EXERCISE REQUIREMENTS | Set down every entry again word for word, please, but skip the pictures.

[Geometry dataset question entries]
.....

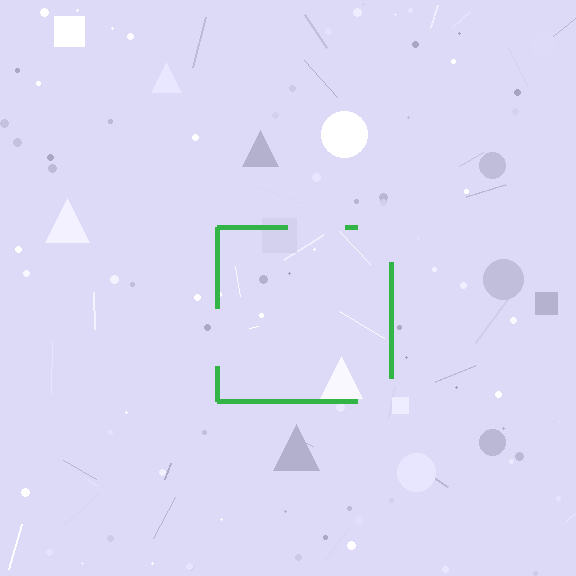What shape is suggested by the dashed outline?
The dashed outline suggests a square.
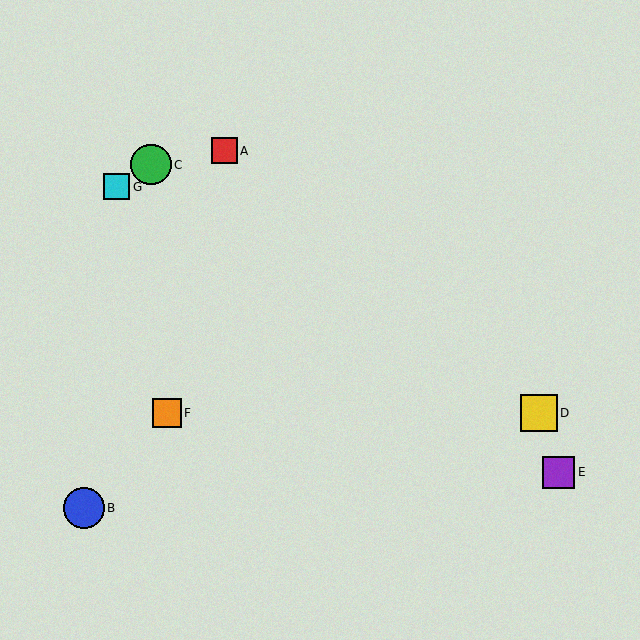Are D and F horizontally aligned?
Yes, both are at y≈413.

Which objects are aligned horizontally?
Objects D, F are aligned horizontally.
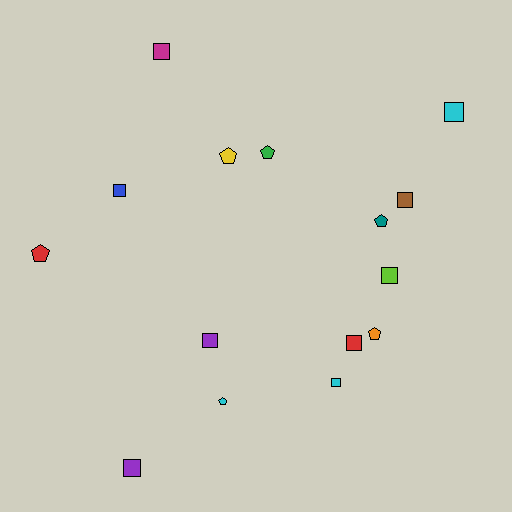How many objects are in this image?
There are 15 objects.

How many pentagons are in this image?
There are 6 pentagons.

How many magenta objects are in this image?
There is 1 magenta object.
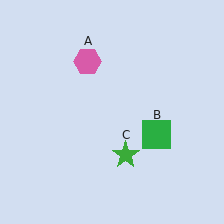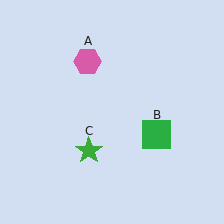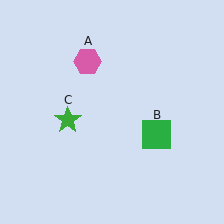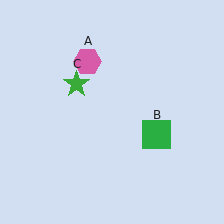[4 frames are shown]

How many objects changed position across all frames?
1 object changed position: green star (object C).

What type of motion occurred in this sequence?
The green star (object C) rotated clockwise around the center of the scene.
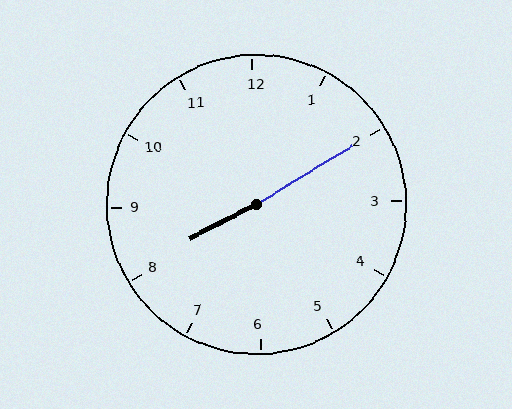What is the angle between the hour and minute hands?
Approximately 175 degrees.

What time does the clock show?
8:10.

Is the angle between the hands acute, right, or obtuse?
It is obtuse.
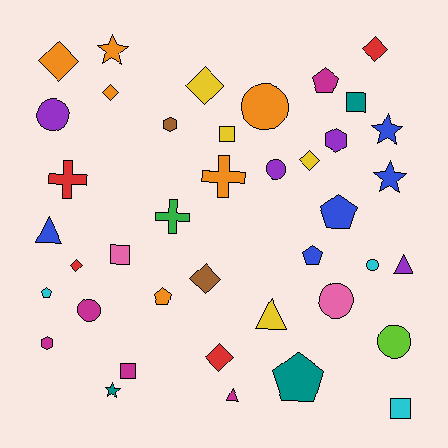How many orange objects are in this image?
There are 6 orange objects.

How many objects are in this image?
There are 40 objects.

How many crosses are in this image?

.....

RESPONSE TO THIS TASK |
What shape is suggested by the dashed outline?
The dashed outline suggests a square.
Are D and F horizontally aligned?
Yes, both are at y≈413.

Which objects are aligned horizontally?
Objects D, F are aligned horizontally.
How many objects are in this image?
There are 15 objects.

How many pentagons are in this image?
There are 6 pentagons.

How many magenta objects are in this image?
There is 1 magenta object.
[4 frames are shown]

How many objects changed position across all frames?
1 object changed position: green star (object C).

What type of motion occurred in this sequence?
The green star (object C) rotated clockwise around the center of the scene.
What is the angle between the hour and minute hands?
Approximately 175 degrees.

What time does the clock show?
8:10.

Is the angle between the hands acute, right, or obtuse?
It is obtuse.
How many orange objects are in this image?
There are 6 orange objects.

How many objects are in this image?
There are 40 objects.

How many crosses are in this image?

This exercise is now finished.